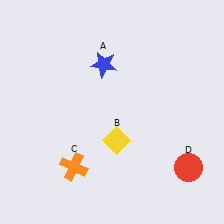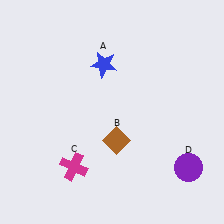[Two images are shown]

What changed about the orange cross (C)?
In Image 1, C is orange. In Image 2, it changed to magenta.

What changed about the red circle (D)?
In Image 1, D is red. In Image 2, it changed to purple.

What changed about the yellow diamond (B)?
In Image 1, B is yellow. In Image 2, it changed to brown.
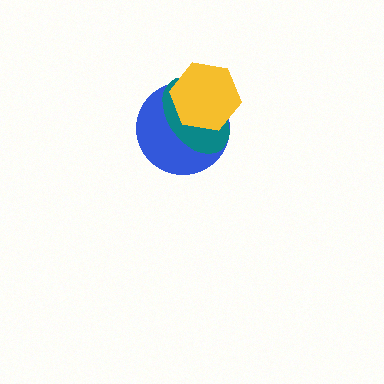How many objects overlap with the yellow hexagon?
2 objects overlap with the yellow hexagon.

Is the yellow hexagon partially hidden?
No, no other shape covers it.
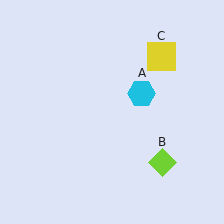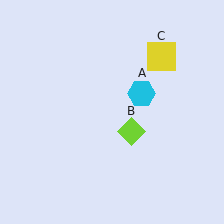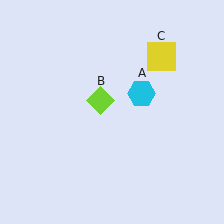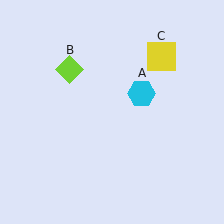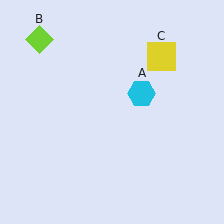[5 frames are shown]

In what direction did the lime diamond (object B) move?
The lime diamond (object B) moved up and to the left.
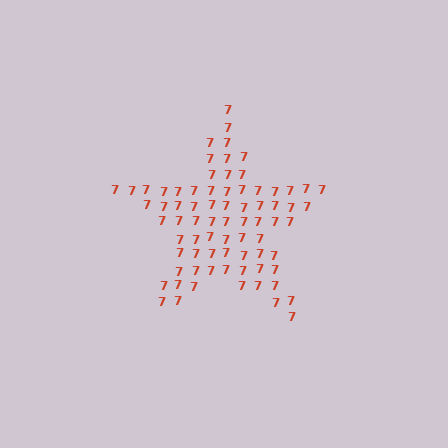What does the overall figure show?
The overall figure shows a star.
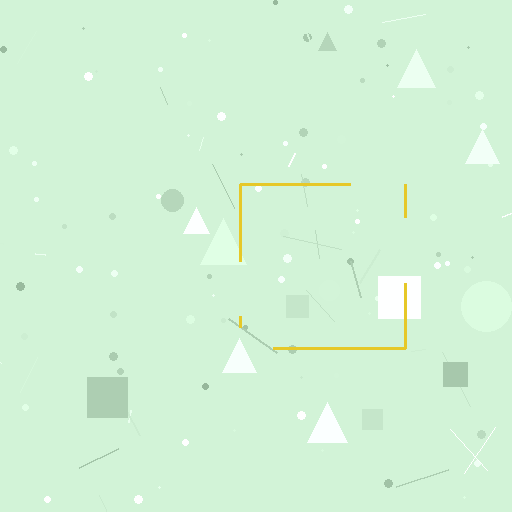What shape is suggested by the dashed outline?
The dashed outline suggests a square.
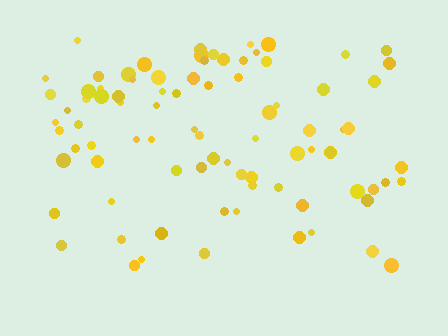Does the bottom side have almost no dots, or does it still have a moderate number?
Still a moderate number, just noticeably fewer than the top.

...

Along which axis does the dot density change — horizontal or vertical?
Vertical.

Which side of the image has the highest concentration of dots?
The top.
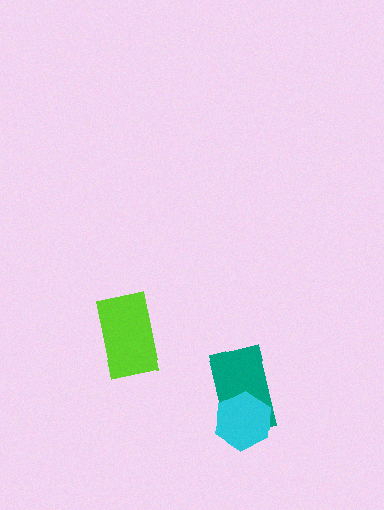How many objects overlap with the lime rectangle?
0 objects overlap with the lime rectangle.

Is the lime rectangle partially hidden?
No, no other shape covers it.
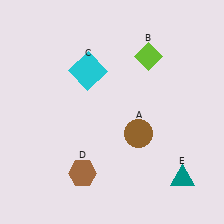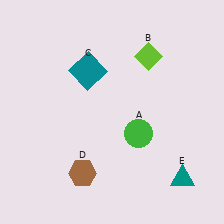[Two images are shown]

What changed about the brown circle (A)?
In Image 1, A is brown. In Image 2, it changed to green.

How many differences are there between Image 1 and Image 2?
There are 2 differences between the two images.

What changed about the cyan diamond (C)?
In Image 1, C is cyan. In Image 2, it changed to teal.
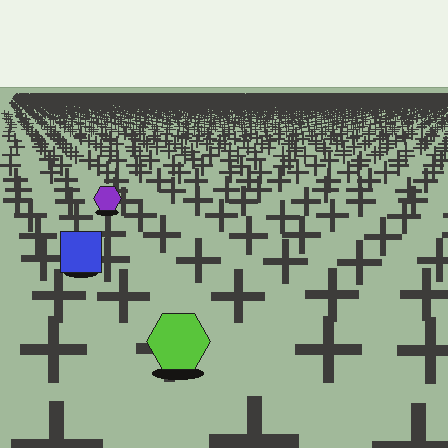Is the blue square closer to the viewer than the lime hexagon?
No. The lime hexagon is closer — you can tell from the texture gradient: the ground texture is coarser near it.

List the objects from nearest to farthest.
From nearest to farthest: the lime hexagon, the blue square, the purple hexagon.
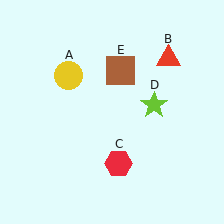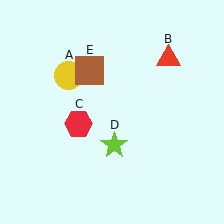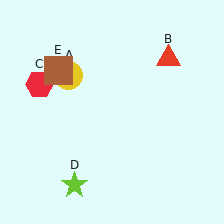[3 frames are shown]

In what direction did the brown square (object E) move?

### Work to be completed:
Repeat the lines between those holding "What changed about the cyan diamond (C)?" and "[3 frames are shown]", inclusive. Pictures stay out.

### Written response:
What changed about the cyan diamond (C)?
In Image 1, C is cyan. In Image 2, it changed to teal.
Is the blue square closer to the viewer than the lime hexagon?
No. The lime hexagon is closer — you can tell from the texture gradient: the ground texture is coarser near it.

List the objects from nearest to farthest.
From nearest to farthest: the lime hexagon, the blue square, the purple hexagon.
[3 frames are shown]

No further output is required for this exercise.